**Task requirements:** Produce an exact copy of the lines below that run from the line containing "What is the y-coordinate of the blue hexagon?" to the line containing "Which shapes are aligned horizontally?", inclusive; any picture is omitted.

**Task material:**
* start *
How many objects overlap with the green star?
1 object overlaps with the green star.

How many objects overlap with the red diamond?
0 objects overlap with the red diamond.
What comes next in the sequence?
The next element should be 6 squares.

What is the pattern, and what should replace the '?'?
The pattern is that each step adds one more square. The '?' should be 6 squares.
* end *
* start *
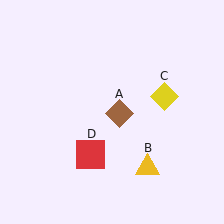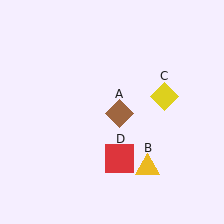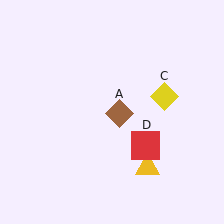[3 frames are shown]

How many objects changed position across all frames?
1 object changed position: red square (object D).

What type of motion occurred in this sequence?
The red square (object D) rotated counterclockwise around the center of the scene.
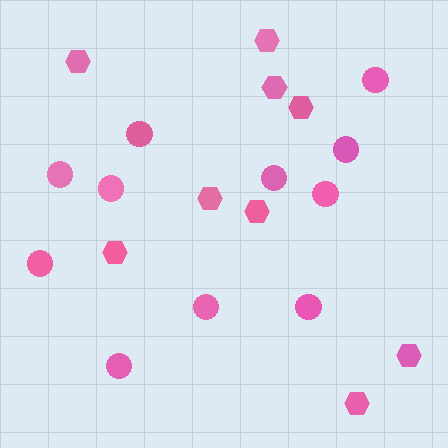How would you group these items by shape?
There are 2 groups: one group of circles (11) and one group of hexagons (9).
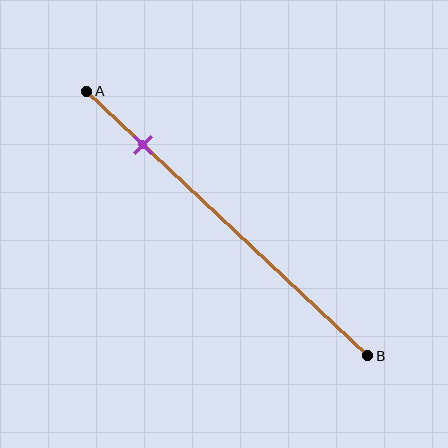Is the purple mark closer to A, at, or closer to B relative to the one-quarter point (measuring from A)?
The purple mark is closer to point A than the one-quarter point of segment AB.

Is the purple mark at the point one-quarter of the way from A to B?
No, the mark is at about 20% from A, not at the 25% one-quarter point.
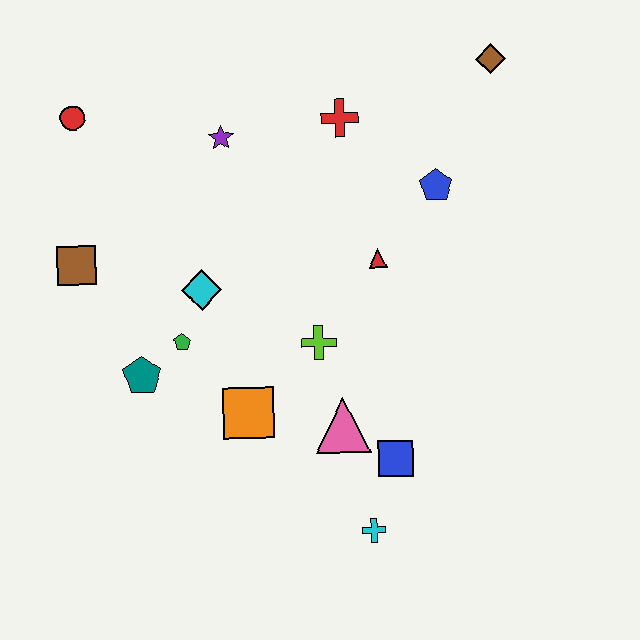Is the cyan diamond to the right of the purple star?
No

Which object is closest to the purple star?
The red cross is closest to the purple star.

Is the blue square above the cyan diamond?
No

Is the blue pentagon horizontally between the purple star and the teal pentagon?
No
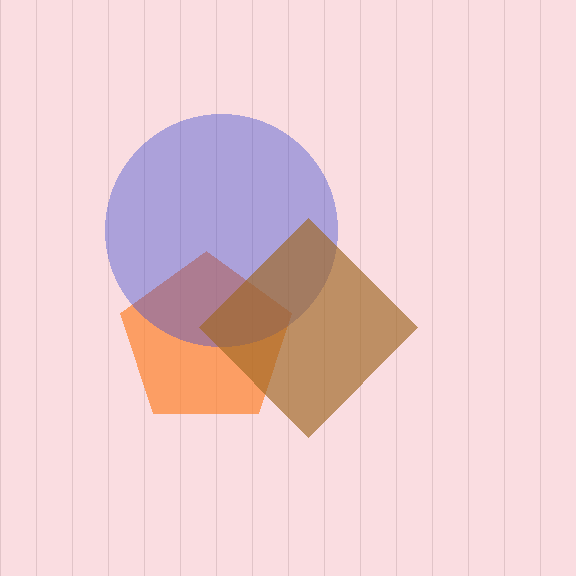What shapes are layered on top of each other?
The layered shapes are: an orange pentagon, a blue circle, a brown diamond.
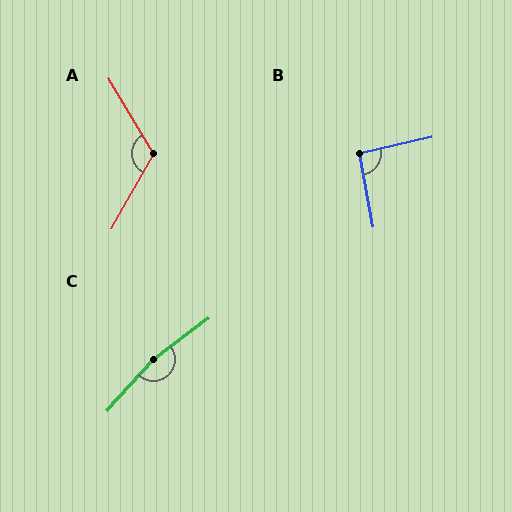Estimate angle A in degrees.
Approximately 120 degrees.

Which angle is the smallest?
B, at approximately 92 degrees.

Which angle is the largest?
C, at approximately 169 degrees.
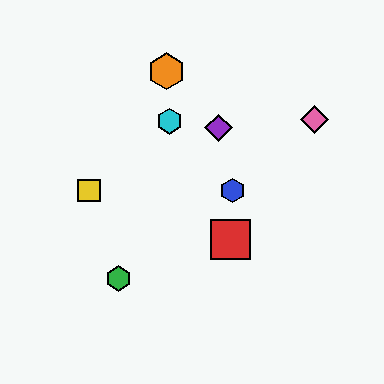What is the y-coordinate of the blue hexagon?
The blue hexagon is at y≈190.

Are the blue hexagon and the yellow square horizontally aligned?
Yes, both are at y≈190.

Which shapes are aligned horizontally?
* end *
* start *
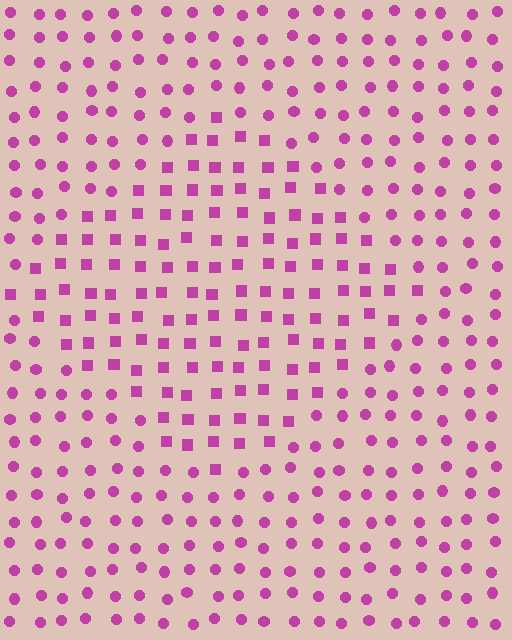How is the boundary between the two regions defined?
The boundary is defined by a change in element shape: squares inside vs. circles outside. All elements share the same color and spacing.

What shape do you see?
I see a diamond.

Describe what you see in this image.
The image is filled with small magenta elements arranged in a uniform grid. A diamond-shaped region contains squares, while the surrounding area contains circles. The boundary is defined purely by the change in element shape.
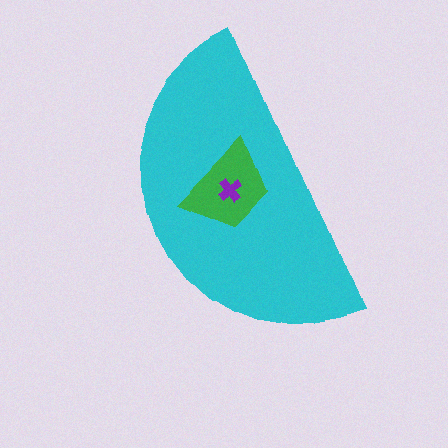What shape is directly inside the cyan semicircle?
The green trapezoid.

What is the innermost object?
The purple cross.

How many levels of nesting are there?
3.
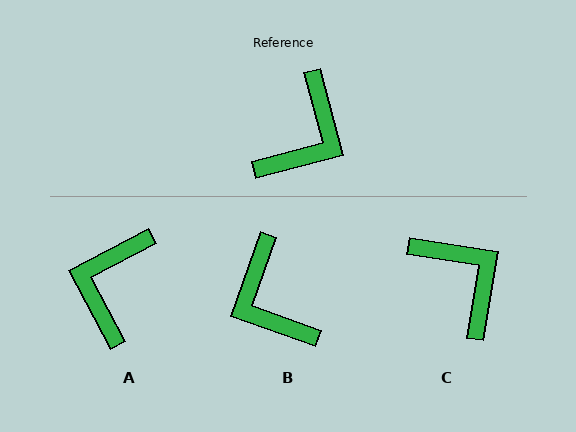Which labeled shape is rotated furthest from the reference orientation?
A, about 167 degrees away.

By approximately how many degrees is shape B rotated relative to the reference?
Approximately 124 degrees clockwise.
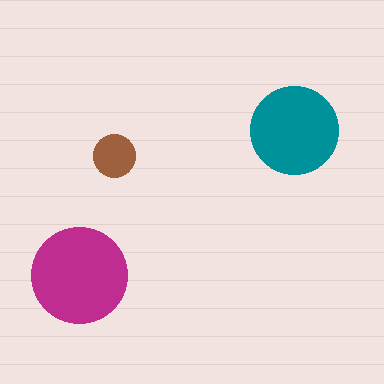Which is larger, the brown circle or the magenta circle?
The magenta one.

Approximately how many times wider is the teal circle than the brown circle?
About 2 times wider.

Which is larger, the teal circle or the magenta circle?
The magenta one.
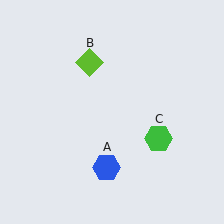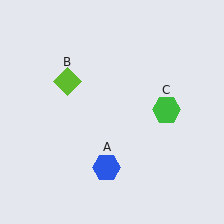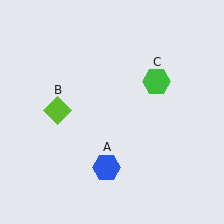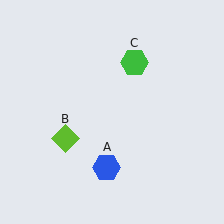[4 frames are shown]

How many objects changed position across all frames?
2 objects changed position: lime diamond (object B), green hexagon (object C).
* end *
**Response:**
What is the y-coordinate of the blue hexagon?
The blue hexagon is at y≈190.

Are the blue hexagon and the yellow square horizontally aligned?
Yes, both are at y≈190.

Which shapes are aligned horizontally?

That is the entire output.